_What is needed_
Pictures do not belong in the copy, so please give every entry below again exactly.

--- start ---

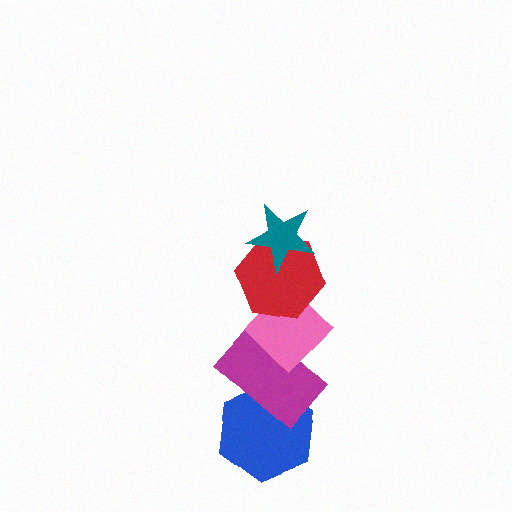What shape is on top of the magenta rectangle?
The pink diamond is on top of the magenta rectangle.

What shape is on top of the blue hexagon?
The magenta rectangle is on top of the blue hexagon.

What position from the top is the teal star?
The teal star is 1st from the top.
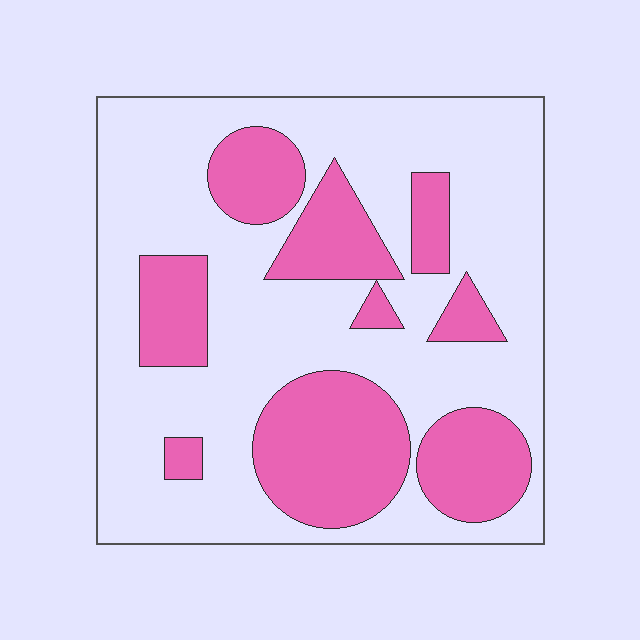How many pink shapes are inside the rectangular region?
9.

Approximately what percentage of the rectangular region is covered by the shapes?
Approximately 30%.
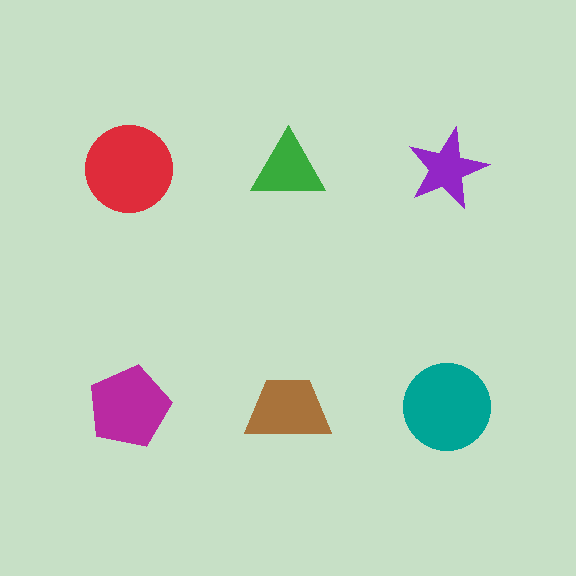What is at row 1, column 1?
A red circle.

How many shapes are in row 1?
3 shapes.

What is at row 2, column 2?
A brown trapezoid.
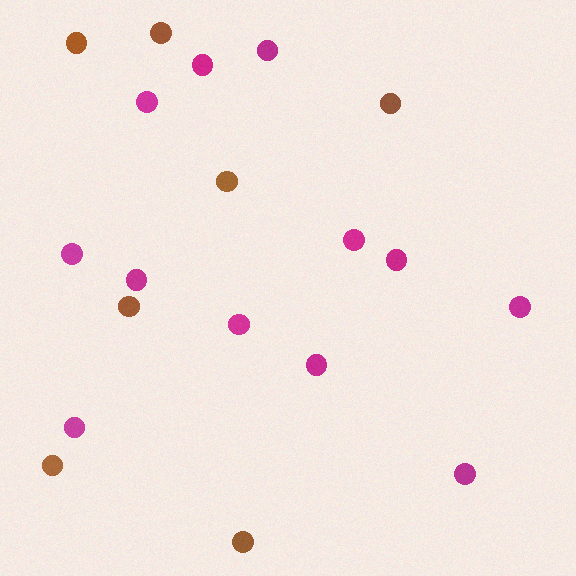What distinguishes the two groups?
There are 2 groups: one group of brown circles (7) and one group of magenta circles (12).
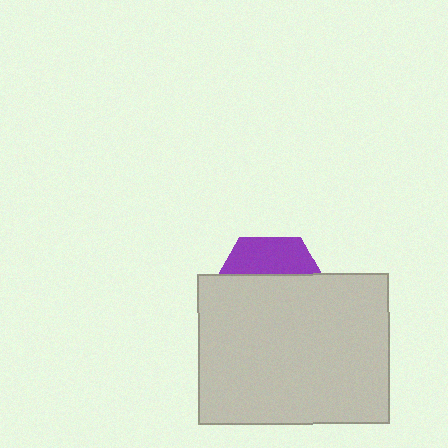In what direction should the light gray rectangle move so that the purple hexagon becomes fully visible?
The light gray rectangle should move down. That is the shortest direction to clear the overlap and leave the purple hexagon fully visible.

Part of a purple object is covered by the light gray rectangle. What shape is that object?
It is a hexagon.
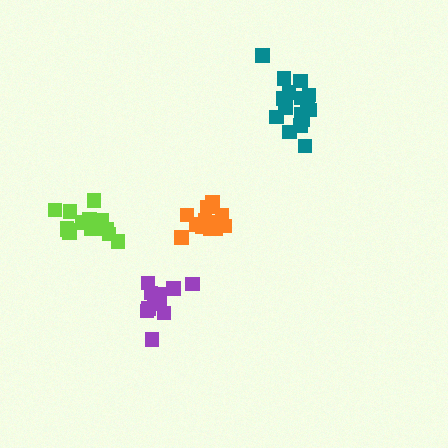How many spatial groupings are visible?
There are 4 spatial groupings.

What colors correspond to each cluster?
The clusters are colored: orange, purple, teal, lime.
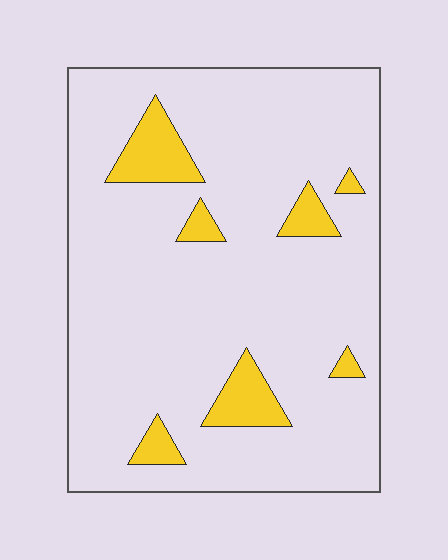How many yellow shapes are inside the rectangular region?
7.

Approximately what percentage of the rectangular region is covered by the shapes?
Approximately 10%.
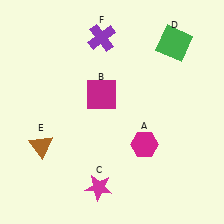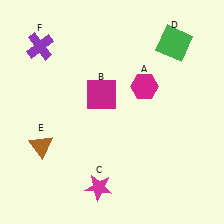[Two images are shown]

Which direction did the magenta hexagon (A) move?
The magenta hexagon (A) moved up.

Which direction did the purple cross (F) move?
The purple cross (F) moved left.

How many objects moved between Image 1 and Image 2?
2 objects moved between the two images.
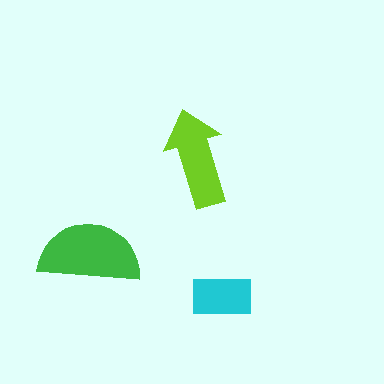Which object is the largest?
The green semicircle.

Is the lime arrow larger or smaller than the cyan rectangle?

--- end ---

_Solution_
What shape is on top of the magenta rectangle?
The pink diamond is on top of the magenta rectangle.

What shape is on top of the blue hexagon?
The magenta rectangle is on top of the blue hexagon.

What position from the top is the teal star?
The teal star is 1st from the top.
How many pink shapes are inside the rectangular region?
9.

Approximately what percentage of the rectangular region is covered by the shapes?
Approximately 30%.
What is at row 1, column 1?
A red circle.

How many shapes are in row 1?
3 shapes.

What is at row 2, column 2?
A brown trapezoid.
What distinguishes the two groups?
There are 2 groups: one group of brown circles (7) and one group of magenta circles (12).
In what direction should the light gray rectangle move so that the purple hexagon becomes fully visible?
The light gray rectangle should move down. That is the shortest direction to clear the overlap and leave the purple hexagon fully visible.

Part of a purple object is covered by the light gray rectangle. What shape is that object?
It is a hexagon.
How many spatial groupings are visible?
There are 4 spatial groupings.

What colors correspond to each cluster?
The clusters are colored: orange, purple, teal, lime.
How many yellow shapes are inside the rectangular region?
7.

Approximately what percentage of the rectangular region is covered by the shapes?
Approximately 10%.
[Two images are shown]

Which direction did the magenta hexagon (A) move?
The magenta hexagon (A) moved up.

Which direction did the purple cross (F) move?
The purple cross (F) moved left.

How many objects moved between Image 1 and Image 2?
2 objects moved between the two images.
Which object is the largest?
The green semicircle.

Is the lime arrow larger or smaller than the cyan rectangle?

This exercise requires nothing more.